What is to be transcribed is the run of lines opening with the one that has "Which object is" and closing with the one that has "How many objects overlap", and only that run, exactly.

— Start of Items —

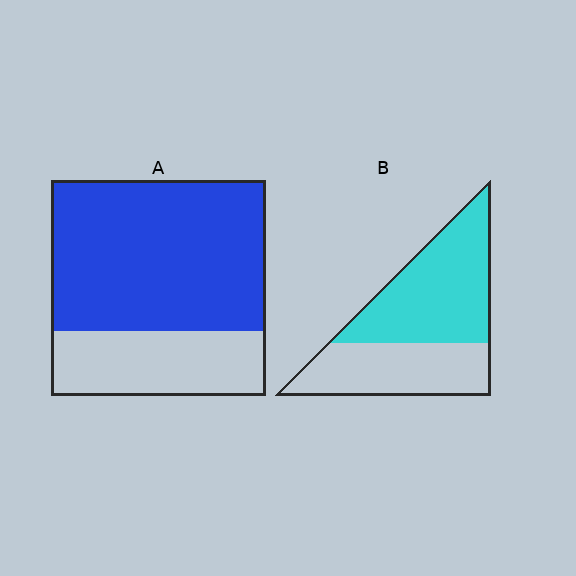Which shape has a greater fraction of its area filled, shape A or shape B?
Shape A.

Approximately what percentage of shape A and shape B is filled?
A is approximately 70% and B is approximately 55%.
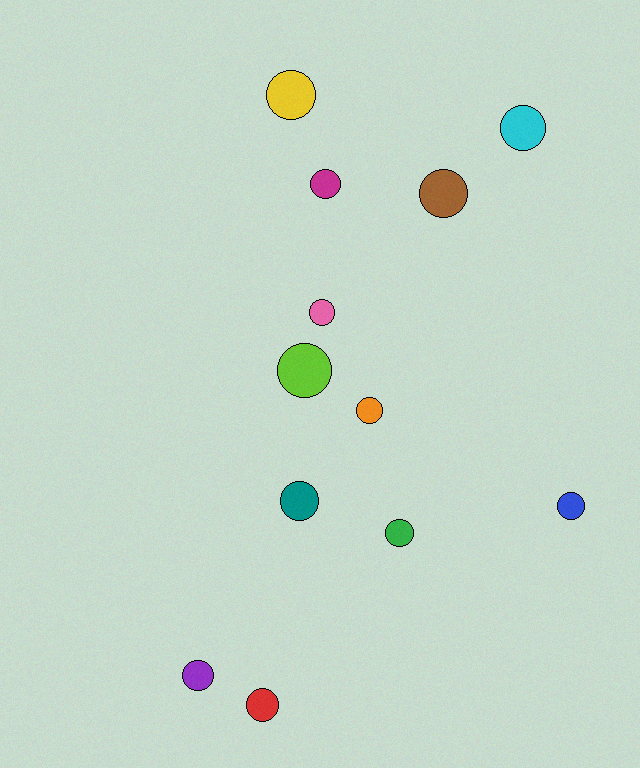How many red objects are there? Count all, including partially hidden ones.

— End of Items —
— Start of Items —

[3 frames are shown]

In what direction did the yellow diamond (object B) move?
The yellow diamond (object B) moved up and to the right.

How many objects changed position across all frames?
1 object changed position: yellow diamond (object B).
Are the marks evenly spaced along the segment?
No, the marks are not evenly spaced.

— End of Items —
— Start of Items —

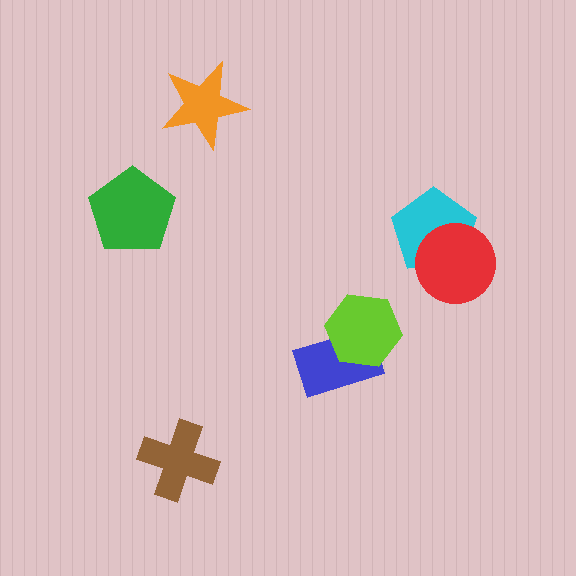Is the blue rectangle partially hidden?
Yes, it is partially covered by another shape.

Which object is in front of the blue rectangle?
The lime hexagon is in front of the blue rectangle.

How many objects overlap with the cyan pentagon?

— End of Items —

▸ Solved problem:
Which object is in front of the blue rectangle?
The lime hexagon is in front of the blue rectangle.

How many objects overlap with the cyan pentagon?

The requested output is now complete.